======== INFORMATION SUPPLIED
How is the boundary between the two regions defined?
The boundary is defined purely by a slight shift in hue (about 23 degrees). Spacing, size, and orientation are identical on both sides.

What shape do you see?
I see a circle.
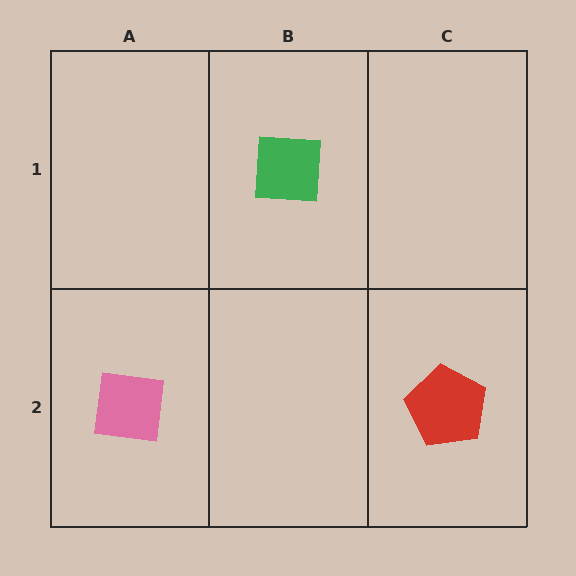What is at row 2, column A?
A pink square.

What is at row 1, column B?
A green square.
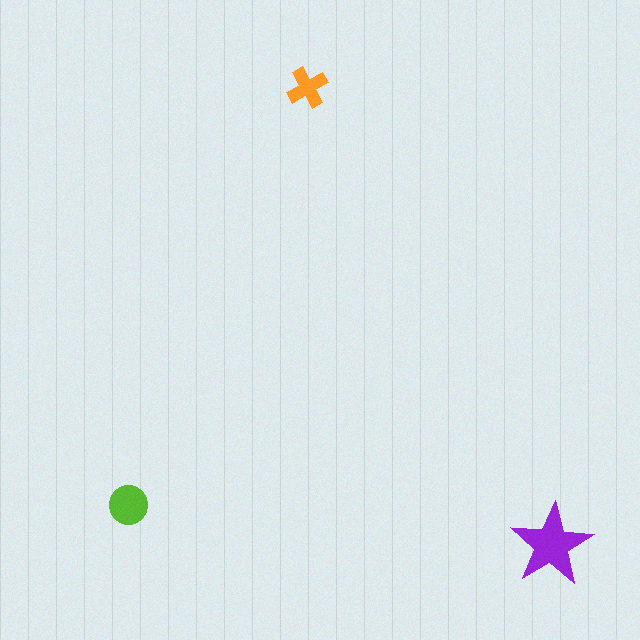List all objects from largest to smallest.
The purple star, the lime circle, the orange cross.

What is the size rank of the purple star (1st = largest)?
1st.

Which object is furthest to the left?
The lime circle is leftmost.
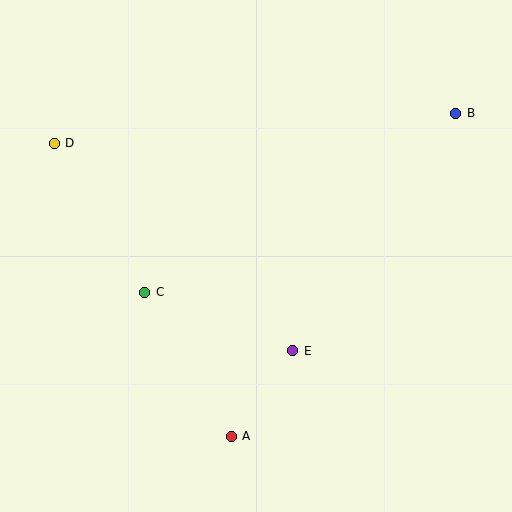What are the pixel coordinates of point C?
Point C is at (145, 292).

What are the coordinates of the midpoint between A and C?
The midpoint between A and C is at (188, 364).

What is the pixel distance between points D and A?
The distance between D and A is 342 pixels.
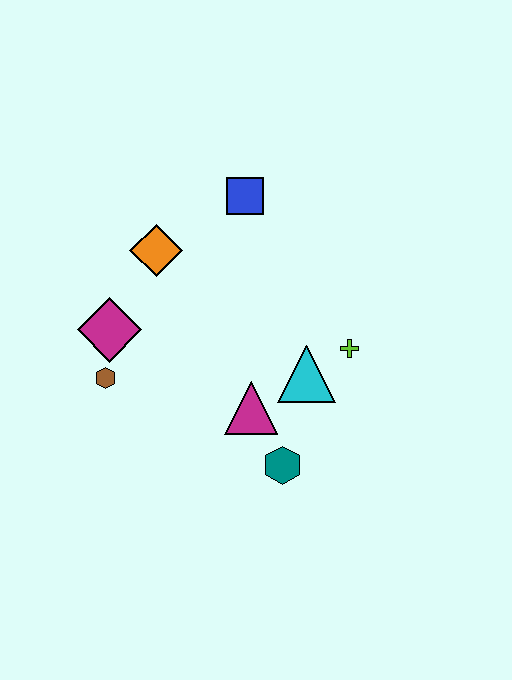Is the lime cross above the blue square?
No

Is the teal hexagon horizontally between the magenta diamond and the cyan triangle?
Yes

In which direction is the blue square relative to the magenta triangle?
The blue square is above the magenta triangle.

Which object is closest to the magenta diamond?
The brown hexagon is closest to the magenta diamond.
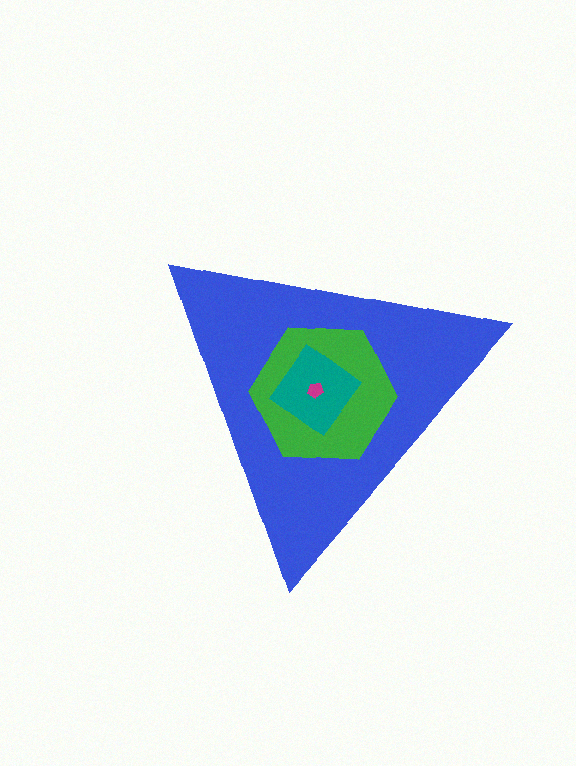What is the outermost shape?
The blue triangle.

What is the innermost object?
The magenta pentagon.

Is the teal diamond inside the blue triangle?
Yes.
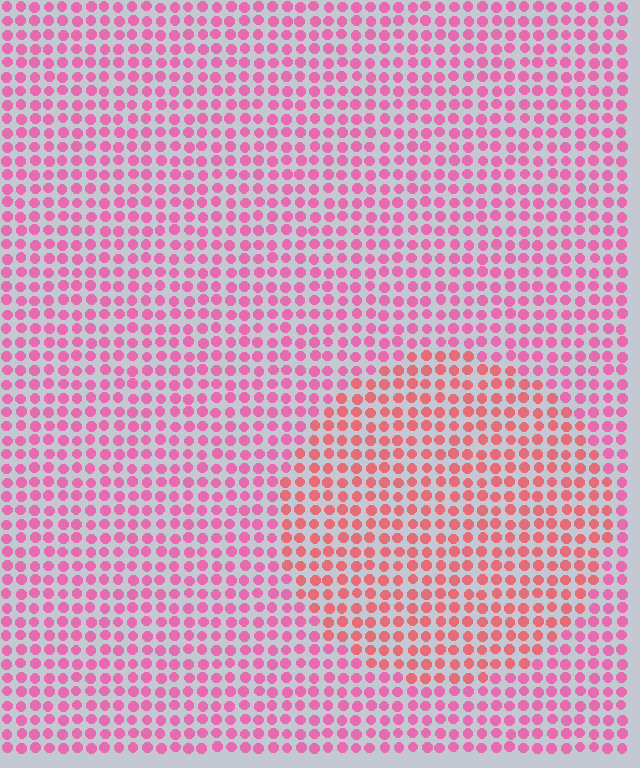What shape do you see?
I see a circle.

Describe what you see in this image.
The image is filled with small pink elements in a uniform arrangement. A circle-shaped region is visible where the elements are tinted to a slightly different hue, forming a subtle color boundary.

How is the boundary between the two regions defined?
The boundary is defined purely by a slight shift in hue (about 26 degrees). Spacing, size, and orientation are identical on both sides.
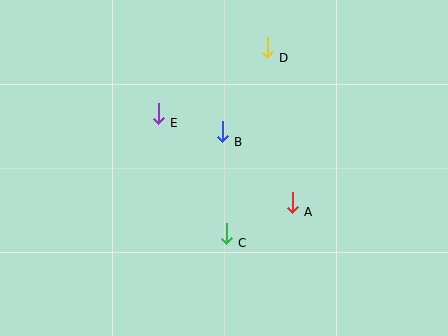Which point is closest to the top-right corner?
Point D is closest to the top-right corner.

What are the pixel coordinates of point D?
Point D is at (267, 58).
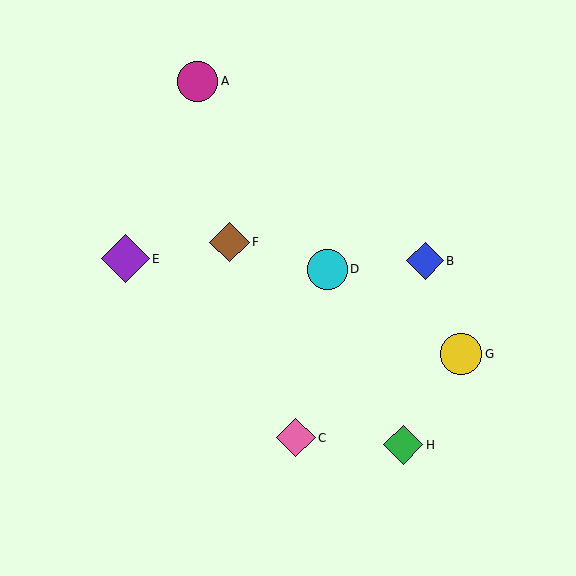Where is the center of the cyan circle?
The center of the cyan circle is at (328, 269).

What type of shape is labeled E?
Shape E is a purple diamond.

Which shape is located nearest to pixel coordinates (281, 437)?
The pink diamond (labeled C) at (296, 438) is nearest to that location.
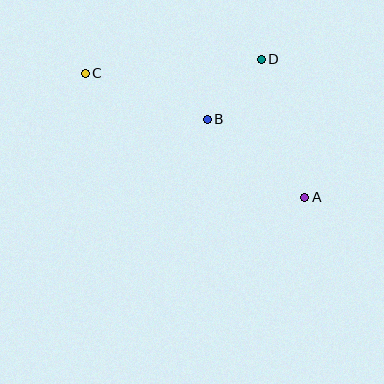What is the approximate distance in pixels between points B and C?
The distance between B and C is approximately 130 pixels.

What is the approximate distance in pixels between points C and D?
The distance between C and D is approximately 176 pixels.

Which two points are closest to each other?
Points B and D are closest to each other.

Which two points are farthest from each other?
Points A and C are farthest from each other.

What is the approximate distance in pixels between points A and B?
The distance between A and B is approximately 125 pixels.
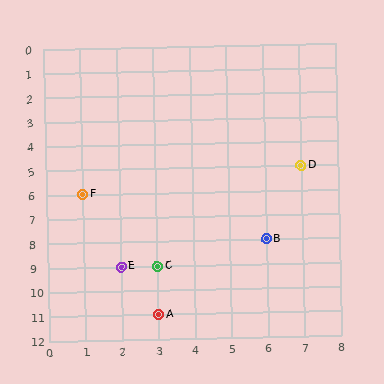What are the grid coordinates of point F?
Point F is at grid coordinates (1, 6).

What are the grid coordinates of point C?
Point C is at grid coordinates (3, 9).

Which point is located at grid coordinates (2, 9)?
Point E is at (2, 9).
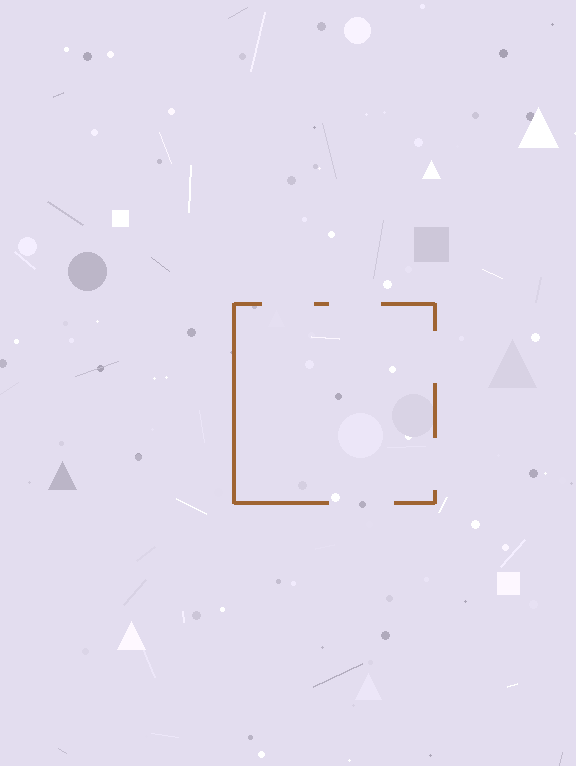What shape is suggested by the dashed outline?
The dashed outline suggests a square.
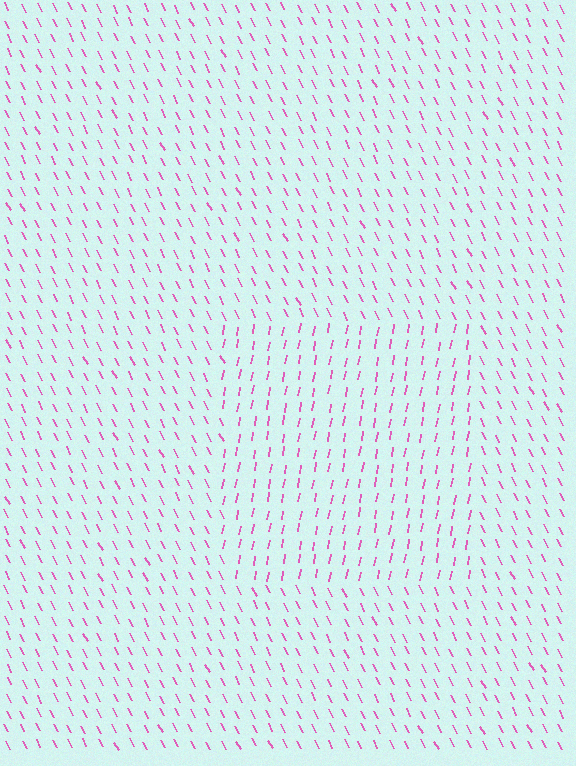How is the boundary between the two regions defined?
The boundary is defined purely by a change in line orientation (approximately 37 degrees difference). All lines are the same color and thickness.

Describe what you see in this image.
The image is filled with small pink line segments. A rectangle region in the image has lines oriented differently from the surrounding lines, creating a visible texture boundary.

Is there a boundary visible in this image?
Yes, there is a texture boundary formed by a change in line orientation.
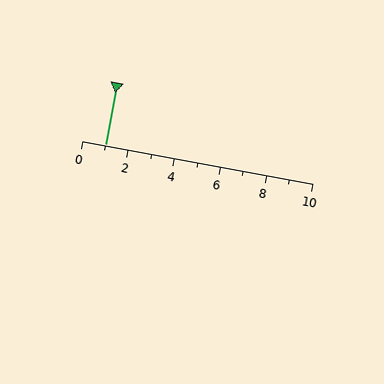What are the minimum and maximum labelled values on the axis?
The axis runs from 0 to 10.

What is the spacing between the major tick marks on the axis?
The major ticks are spaced 2 apart.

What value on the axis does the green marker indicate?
The marker indicates approximately 1.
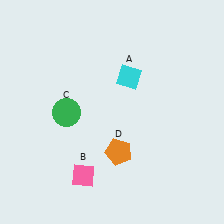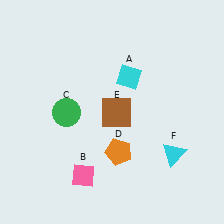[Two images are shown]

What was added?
A brown square (E), a cyan triangle (F) were added in Image 2.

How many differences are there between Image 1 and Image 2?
There are 2 differences between the two images.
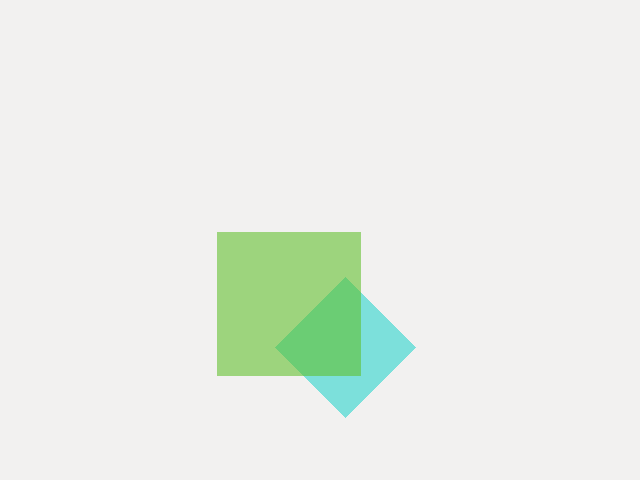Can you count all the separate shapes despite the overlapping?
Yes, there are 2 separate shapes.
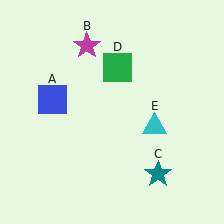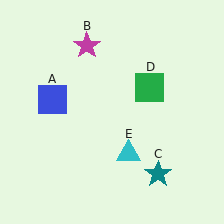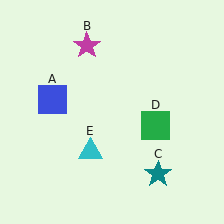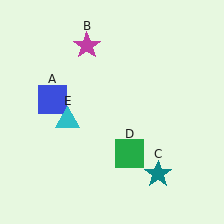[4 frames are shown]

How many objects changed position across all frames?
2 objects changed position: green square (object D), cyan triangle (object E).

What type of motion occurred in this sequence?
The green square (object D), cyan triangle (object E) rotated clockwise around the center of the scene.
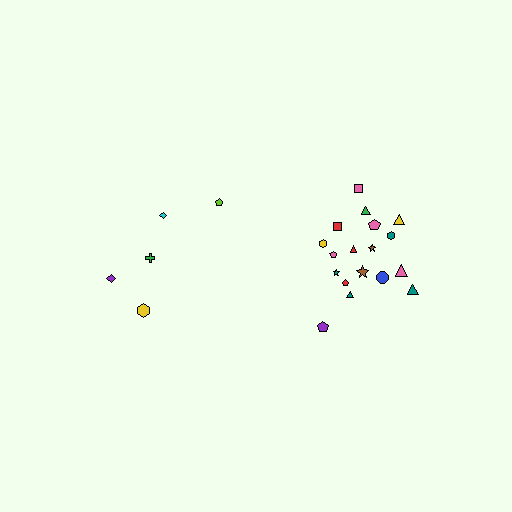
================
* **THE PROBLEM**
Will you set down the records word for word while leaving out every picture?

* **CORRECT OUTPUT**
How is the boundary between the two regions defined?
The boundary is defined purely by a slight shift in hue (about 23 degrees). Spacing, size, and orientation are identical on both sides.

What shape do you see?
I see a circle.
What is at row 2, column A?
A pink square.

What is at row 1, column B?
A green square.
List all objects from largest to smallest.
The purple star, the lime circle, the orange cross.

What is the size rank of the purple star (1st = largest)?
1st.

Which object is furthest to the left?
The lime circle is leftmost.
What are the pixel coordinates of point C?
Point C is at (145, 292).

What are the coordinates of the midpoint between A and C?
The midpoint between A and C is at (188, 364).

What is the pixel distance between points D and A?
The distance between D and A is 342 pixels.
Is the lime cross above the blue square?
No

Is the teal hexagon horizontally between the magenta diamond and the cyan triangle?
Yes

In which direction is the blue square relative to the magenta triangle?
The blue square is above the magenta triangle.

Which object is closest to the magenta diamond?
The brown hexagon is closest to the magenta diamond.
What is the outermost shape?
The blue triangle.

What is the innermost object?
The magenta pentagon.

Is the teal diamond inside the blue triangle?
Yes.
What shape do you see?
I see a circle.

Describe what you see in this image.
The image is filled with small pink elements in a uniform arrangement. A circle-shaped region is visible where the elements are tinted to a slightly different hue, forming a subtle color boundary.

How is the boundary between the two regions defined?
The boundary is defined purely by a slight shift in hue (about 26 degrees). Spacing, size, and orientation are identical on both sides.
Which point is closest to the top-right corner?
Point D is closest to the top-right corner.

What are the pixel coordinates of point D?
Point D is at (267, 58).
Where is the center of the cyan circle?
The center of the cyan circle is at (328, 269).

What type of shape is labeled E?
Shape E is a purple diamond.

Which shape is located nearest to pixel coordinates (281, 437)?
The pink diamond (labeled C) at (296, 438) is nearest to that location.
What is the approximate distance in pixels between points B and C?
The distance between B and C is approximately 130 pixels.

What is the approximate distance in pixels between points C and D?
The distance between C and D is approximately 176 pixels.

Which two points are closest to each other?
Points B and D are closest to each other.

Which two points are farthest from each other?
Points A and C are farthest from each other.

What is the approximate distance in pixels between points A and B?
The distance between A and B is approximately 125 pixels.
What are the grid coordinates of point F?
Point F is at grid coordinates (1, 6).

What are the grid coordinates of point C?
Point C is at grid coordinates (3, 9).

Which point is located at grid coordinates (2, 9)?
Point E is at (2, 9).
What shape is suggested by the dashed outline?
The dashed outline suggests a square.
How is the boundary between the two regions defined?
The boundary is defined purely by a change in line orientation (approximately 37 degrees difference). All lines are the same color and thickness.

Describe what you see in this image.
The image is filled with small pink line segments. A rectangle region in the image has lines oriented differently from the surrounding lines, creating a visible texture boundary.

Is there a boundary visible in this image?
Yes, there is a texture boundary formed by a change in line orientation.
What are the minimum and maximum labelled values on the axis?
The axis runs from 0 to 10.

What is the spacing between the major tick marks on the axis?
The major ticks are spaced 2 apart.

What value on the axis does the green marker indicate?
The marker indicates approximately 1.
[Two images are shown]

What was added?
A brown square (E), a cyan triangle (F) were added in Image 2.

How many differences are there between Image 1 and Image 2?
There are 2 differences between the two images.
Can you count all the separate shapes despite the overlapping?
Yes, there are 2 separate shapes.
[4 frames are shown]

How many objects changed position across all frames?
2 objects changed position: green square (object D), cyan triangle (object E).

What type of motion occurred in this sequence?
The green square (object D), cyan triangle (object E) rotated clockwise around the center of the scene.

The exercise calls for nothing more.